» What the exercise asks
Reproduce every entry that follows word for word, but omit the images.

##### Records shown #####

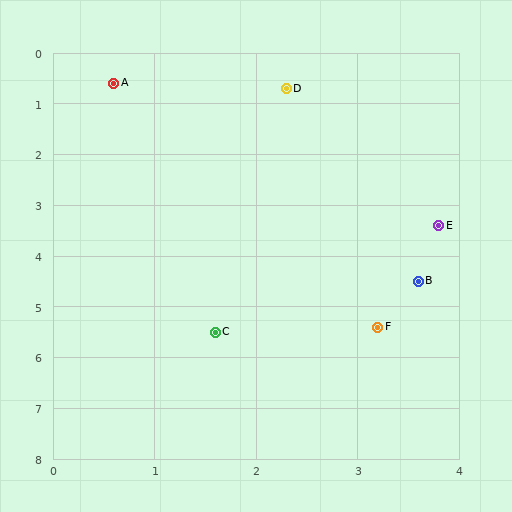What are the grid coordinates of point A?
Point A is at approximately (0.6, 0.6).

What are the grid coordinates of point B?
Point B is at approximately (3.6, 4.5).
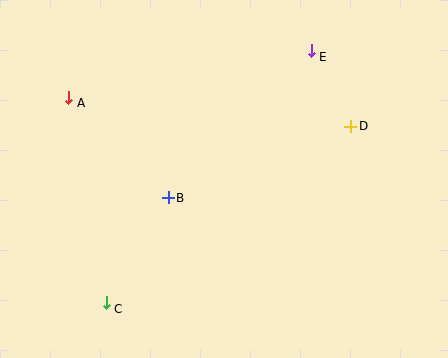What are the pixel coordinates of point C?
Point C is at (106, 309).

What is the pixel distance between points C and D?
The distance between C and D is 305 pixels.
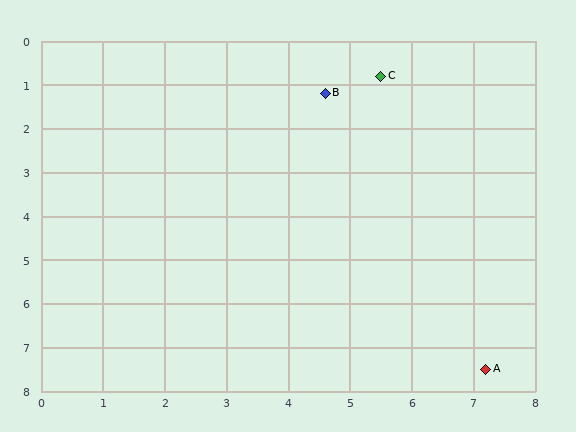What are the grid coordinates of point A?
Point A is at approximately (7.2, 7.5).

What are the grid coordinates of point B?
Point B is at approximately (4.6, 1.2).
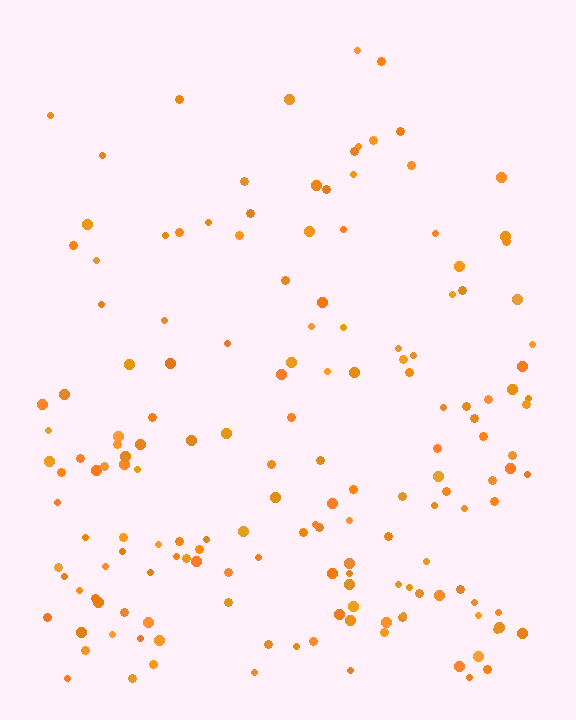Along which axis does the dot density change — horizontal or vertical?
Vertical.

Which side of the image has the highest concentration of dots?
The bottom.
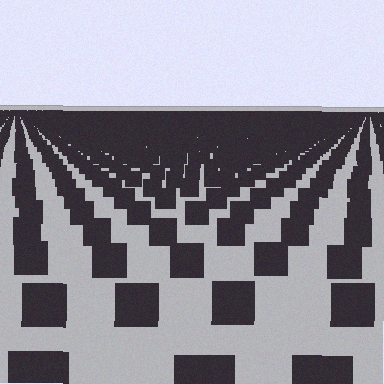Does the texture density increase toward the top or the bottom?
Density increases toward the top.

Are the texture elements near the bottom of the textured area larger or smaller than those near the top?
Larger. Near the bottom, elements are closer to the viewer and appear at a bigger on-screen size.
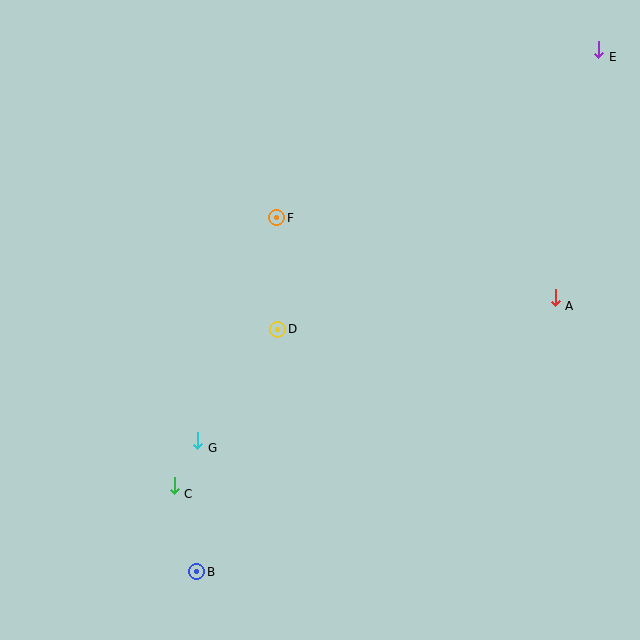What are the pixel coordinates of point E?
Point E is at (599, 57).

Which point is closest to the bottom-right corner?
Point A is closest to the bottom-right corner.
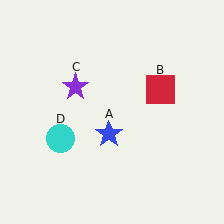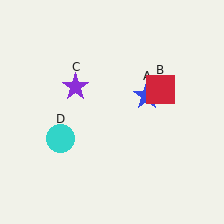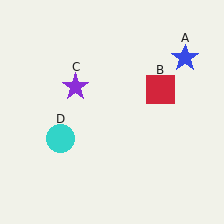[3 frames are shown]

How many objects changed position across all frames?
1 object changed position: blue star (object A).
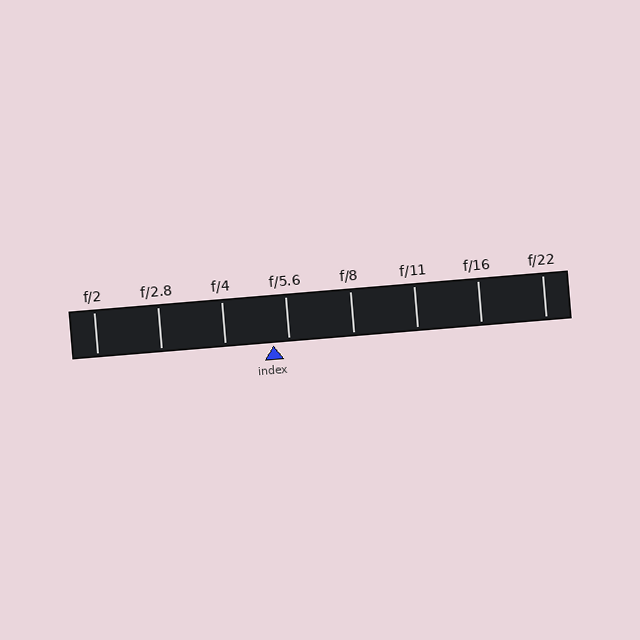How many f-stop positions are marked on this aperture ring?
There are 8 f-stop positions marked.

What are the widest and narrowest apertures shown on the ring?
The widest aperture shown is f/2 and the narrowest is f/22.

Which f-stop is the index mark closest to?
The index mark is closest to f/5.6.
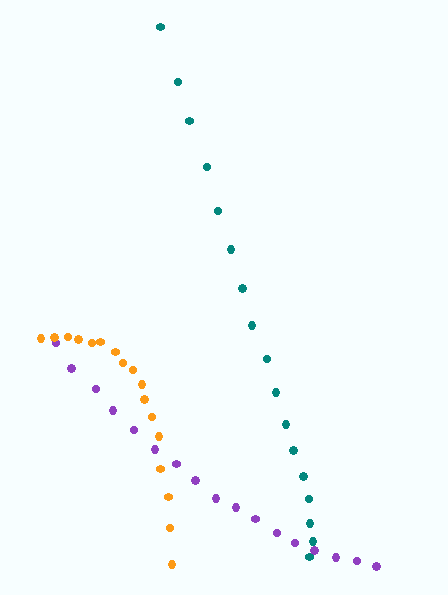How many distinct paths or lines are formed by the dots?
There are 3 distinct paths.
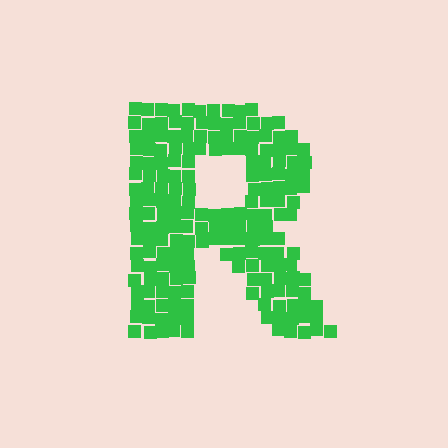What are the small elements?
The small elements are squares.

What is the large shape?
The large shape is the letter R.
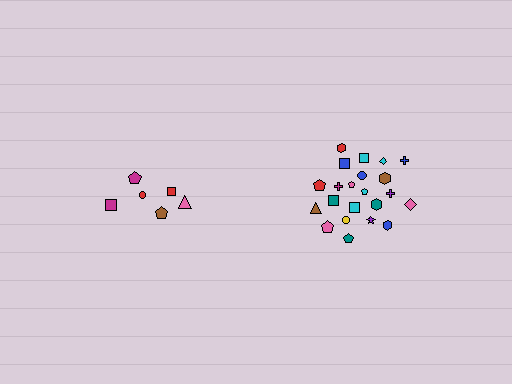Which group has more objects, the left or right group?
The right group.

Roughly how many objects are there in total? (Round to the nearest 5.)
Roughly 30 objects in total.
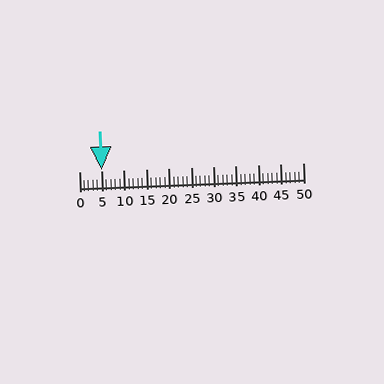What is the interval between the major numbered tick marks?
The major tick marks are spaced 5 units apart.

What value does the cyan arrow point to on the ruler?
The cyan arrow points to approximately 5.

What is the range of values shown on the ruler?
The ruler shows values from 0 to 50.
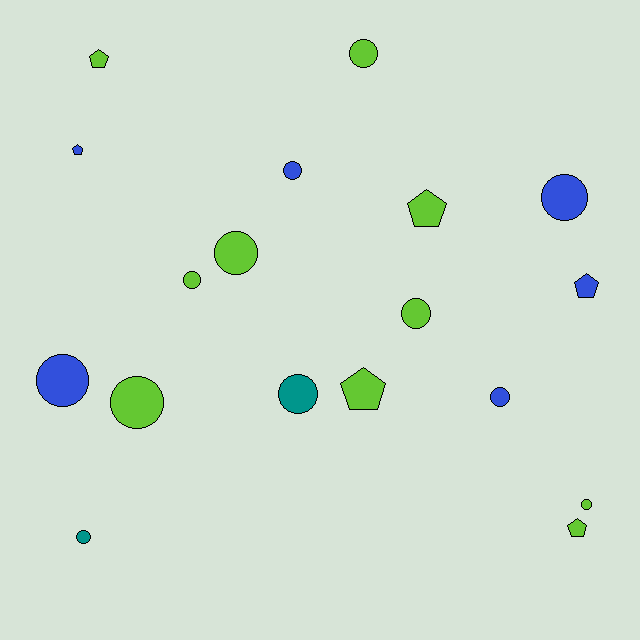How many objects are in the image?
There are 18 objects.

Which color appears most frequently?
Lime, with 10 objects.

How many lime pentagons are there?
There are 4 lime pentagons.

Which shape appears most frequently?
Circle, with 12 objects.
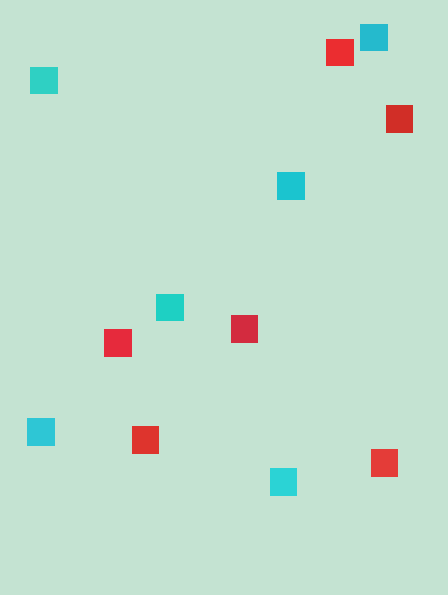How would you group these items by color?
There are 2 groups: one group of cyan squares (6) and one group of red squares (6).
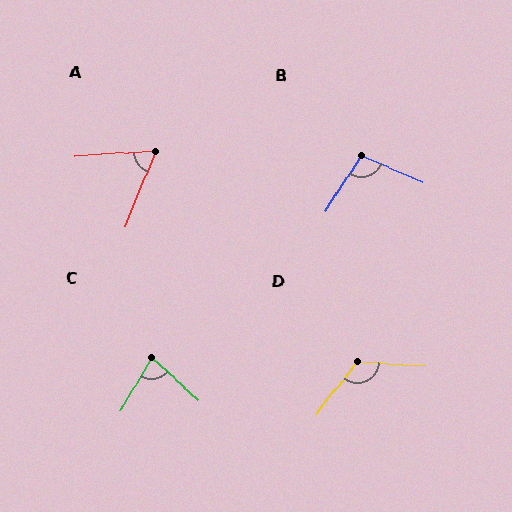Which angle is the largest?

#####

» Response to this task
What are the grid coordinates of point A?
Point A is at approximately (0.6, 0.6).

What are the grid coordinates of point B?
Point B is at approximately (3.6, 4.5).
What are the pixel coordinates of point C?
Point C is at (106, 309).

What is the pixel distance between points C and D?
The distance between C and D is 305 pixels.
What are the grid coordinates of point A?
Point A is at approximately (7.2, 7.5).

What are the grid coordinates of point B?
Point B is at approximately (4.6, 1.2).
Along which axis does the dot density change — horizontal or vertical?
Vertical.

Which side of the image has the highest concentration of dots?
The bottom.
Does the texture density increase toward the top or the bottom?
Density increases toward the top.

Are the texture elements near the bottom of the textured area larger or smaller than those near the top?
Larger. Near the bottom, elements are closer to the viewer and appear at a bigger on-screen size.
What are the pixel coordinates of point E?
Point E is at (599, 57).

Which point is closest to the bottom-right corner?
Point A is closest to the bottom-right corner.
[3 frames are shown]

How many objects changed position across all frames?
1 object changed position: blue star (object A).
How many f-stop positions are marked on this aperture ring?
There are 8 f-stop positions marked.

What are the widest and narrowest apertures shown on the ring?
The widest aperture shown is f/2 and the narrowest is f/22.

Which f-stop is the index mark closest to?
The index mark is closest to f/5.6.
How many distinct paths or lines are formed by the dots?
There are 3 distinct paths.
What are the small elements?
The small elements are squares.

What is the large shape?
The large shape is the letter R.
Which group has more objects, the left or right group?
The right group.

Roughly how many objects are there in total? (Round to the nearest 5.)
Roughly 30 objects in total.
What is the interval between the major numbered tick marks?
The major tick marks are spaced 5 units apart.

What value does the cyan arrow point to on the ruler?
The cyan arrow points to approximately 5.

What is the range of values shown on the ruler?
The ruler shows values from 0 to 50.
How many objects are in the image?
There are 18 objects.

Which color appears most frequently?
Lime, with 10 objects.

How many lime pentagons are there?
There are 4 lime pentagons.

Which shape appears most frequently?
Circle, with 12 objects.
How would you group these items by color?
There are 2 groups: one group of cyan squares (6) and one group of red squares (6).
Which angle is the largest?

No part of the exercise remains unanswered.